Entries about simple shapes
------------
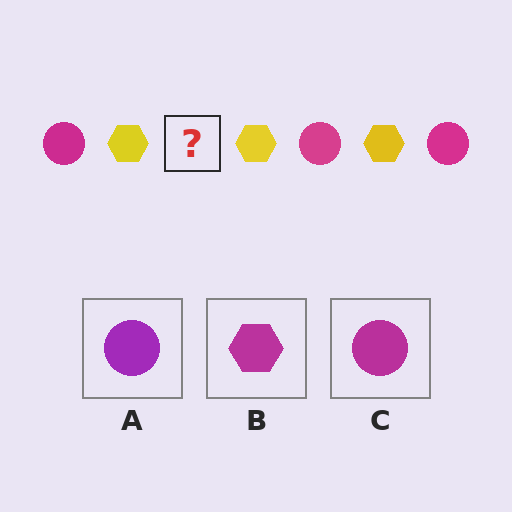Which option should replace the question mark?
Option C.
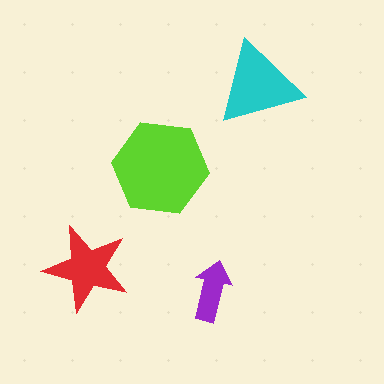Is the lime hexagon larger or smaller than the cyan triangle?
Larger.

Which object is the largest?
The lime hexagon.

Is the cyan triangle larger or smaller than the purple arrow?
Larger.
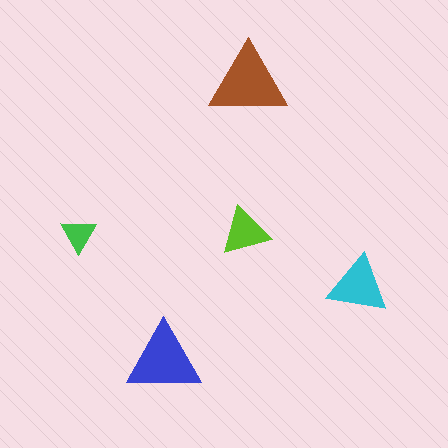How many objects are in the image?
There are 5 objects in the image.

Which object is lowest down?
The blue triangle is bottommost.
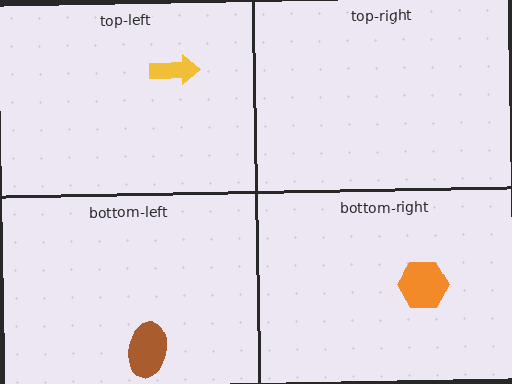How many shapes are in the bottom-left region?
1.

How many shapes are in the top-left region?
1.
------------
Give the data above again in full and unchanged, skipping the pictures.

Which option should replace the question mark?
Option C.
Is the lime hexagon larger or smaller than the cyan triangle?
Larger.

Which object is the largest?
The lime hexagon.

Is the cyan triangle larger or smaller than the purple arrow?
Larger.
How many objects are in the image?
There are 5 objects in the image.

Which object is lowest down?
The blue triangle is bottommost.
How many shapes are in the bottom-left region?
1.

How many shapes are in the top-left region?
1.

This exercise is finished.